Short problem
What follows is a set of entries. Repeat them exactly, but not their pictures.

Material shown

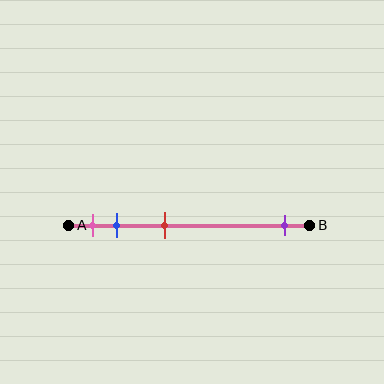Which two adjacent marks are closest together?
The pink and blue marks are the closest adjacent pair.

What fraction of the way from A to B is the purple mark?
The purple mark is approximately 90% (0.9) of the way from A to B.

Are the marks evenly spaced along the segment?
No, the marks are not evenly spaced.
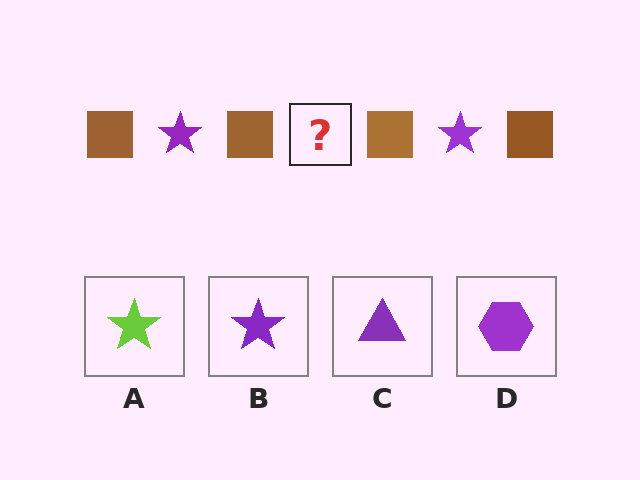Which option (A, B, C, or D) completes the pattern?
B.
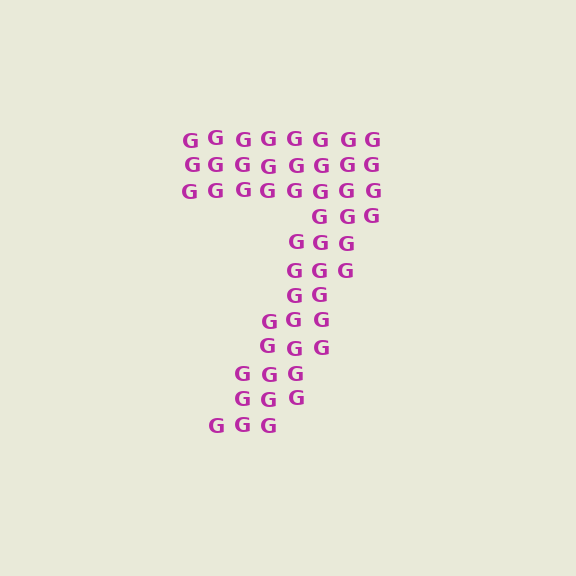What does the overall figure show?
The overall figure shows the digit 7.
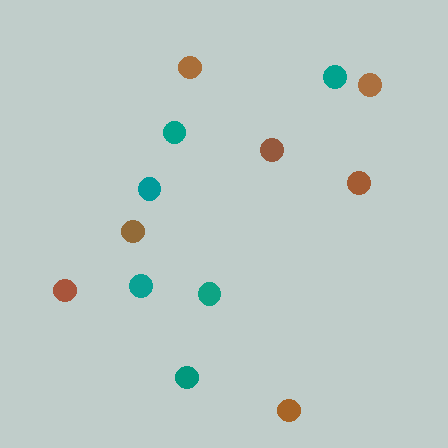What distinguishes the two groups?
There are 2 groups: one group of brown circles (7) and one group of teal circles (6).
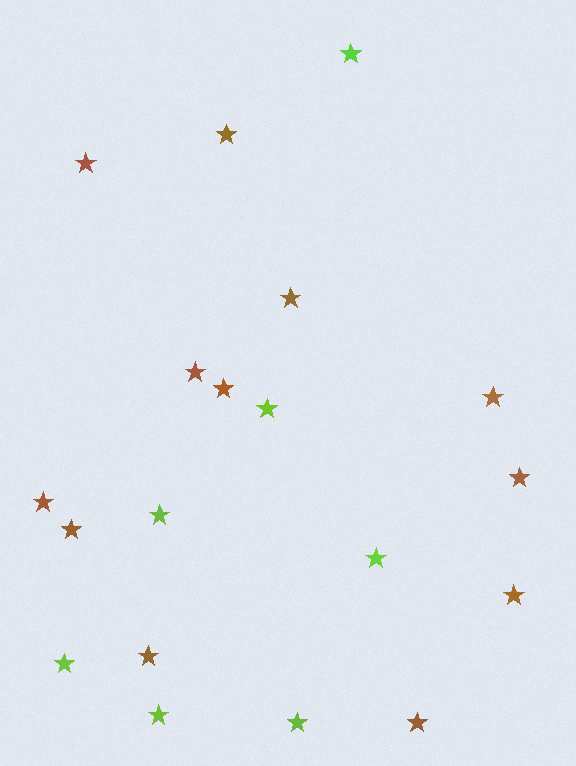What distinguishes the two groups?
There are 2 groups: one group of lime stars (7) and one group of brown stars (12).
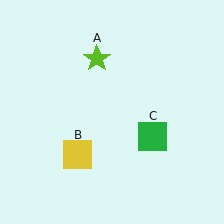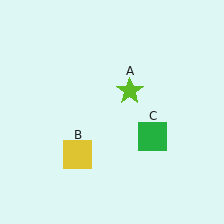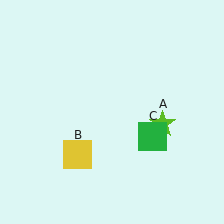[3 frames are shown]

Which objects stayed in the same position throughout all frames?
Yellow square (object B) and green square (object C) remained stationary.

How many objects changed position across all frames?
1 object changed position: lime star (object A).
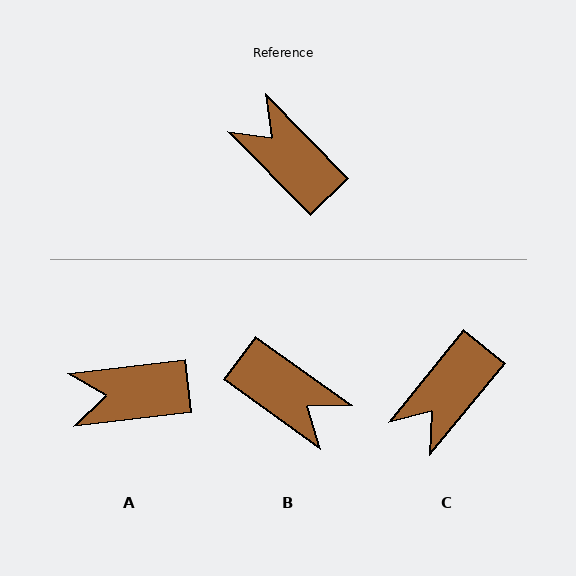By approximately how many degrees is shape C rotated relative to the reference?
Approximately 96 degrees counter-clockwise.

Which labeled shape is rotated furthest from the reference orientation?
B, about 170 degrees away.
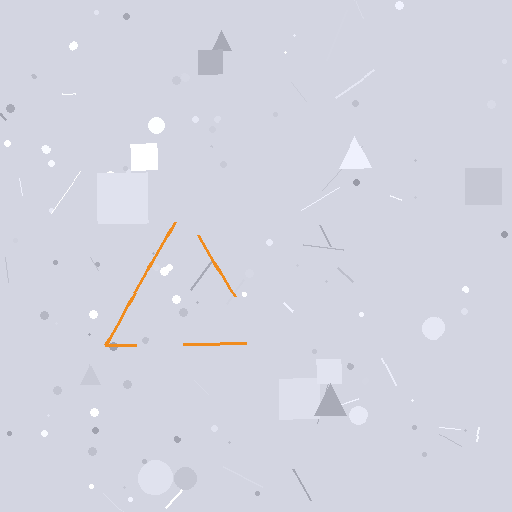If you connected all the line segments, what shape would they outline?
They would outline a triangle.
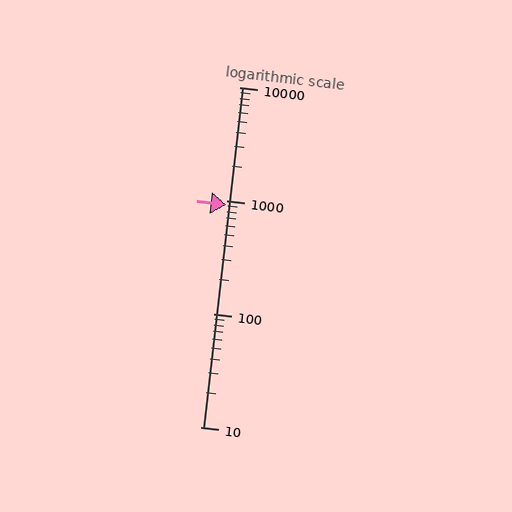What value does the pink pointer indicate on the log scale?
The pointer indicates approximately 910.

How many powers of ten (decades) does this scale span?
The scale spans 3 decades, from 10 to 10000.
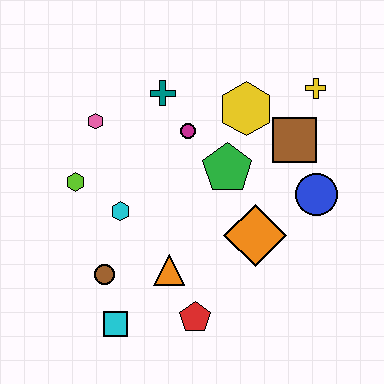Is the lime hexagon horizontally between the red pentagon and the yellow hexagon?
No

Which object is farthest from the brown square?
The cyan square is farthest from the brown square.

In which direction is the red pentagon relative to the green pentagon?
The red pentagon is below the green pentagon.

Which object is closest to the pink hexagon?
The lime hexagon is closest to the pink hexagon.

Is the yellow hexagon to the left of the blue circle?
Yes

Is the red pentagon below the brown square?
Yes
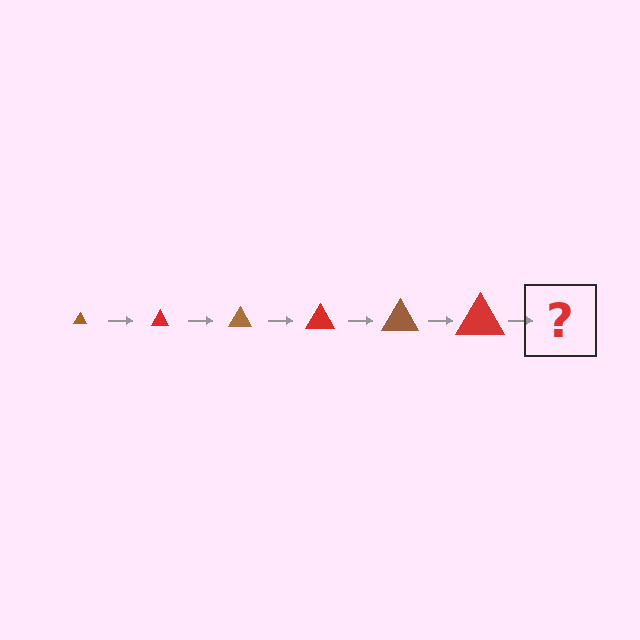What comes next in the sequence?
The next element should be a brown triangle, larger than the previous one.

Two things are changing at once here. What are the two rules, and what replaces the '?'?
The two rules are that the triangle grows larger each step and the color cycles through brown and red. The '?' should be a brown triangle, larger than the previous one.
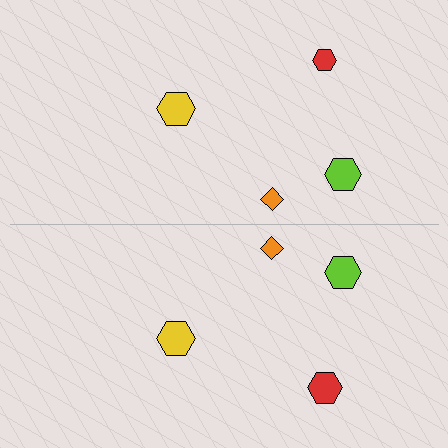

Output for this exercise
Which two adjacent marks are closest together?
The pink and blue marks are the closest adjacent pair.

What fraction of the way from A to B is the purple mark?
The purple mark is approximately 90% (0.9) of the way from A to B.

Are the marks evenly spaced along the segment?
No, the marks are not evenly spaced.
Which option (A, B, C, or D) completes the pattern?
B.
What does the overall figure show?
The overall figure shows the digit 7.
What distinguishes the two groups?
There are 2 groups: one group of brown circles (7) and one group of teal circles (6).
What distinguishes the two groups?
There are 2 groups: one group of lime stars (7) and one group of brown stars (12).
[3 frames are shown]

Which objects stayed in the same position throughout all frames?
Yellow square (object B) and green square (object C) remained stationary.

How many objects changed position across all frames?
1 object changed position: lime star (object A).
By approximately how many degrees is shape C rotated relative to the reference?
Approximately 96 degrees counter-clockwise.

Which labeled shape is rotated furthest from the reference orientation?
B, about 170 degrees away.
If you connected all the line segments, what shape would they outline?
They would outline a triangle.
What value does the pink pointer indicate on the log scale?
The pointer indicates approximately 910.

How many powers of ten (decades) does this scale span?
The scale spans 3 decades, from 10 to 10000.
Is the lime hexagon horizontally between the red pentagon and the yellow hexagon?
No

Which object is farthest from the brown square?
The cyan square is farthest from the brown square.

In which direction is the red pentagon relative to the green pentagon?
The red pentagon is below the green pentagon.

Which object is closest to the pink hexagon?
The lime hexagon is closest to the pink hexagon.

Is the yellow hexagon to the left of the blue circle?
Yes

Is the red pentagon below the brown square?
Yes
What comes next in the sequence?
The next element should be a brown triangle, larger than the previous one.

Two things are changing at once here. What are the two rules, and what replaces the '?'?
The two rules are that the triangle grows larger each step and the color cycles through brown and red. The '?' should be a brown triangle, larger than the previous one.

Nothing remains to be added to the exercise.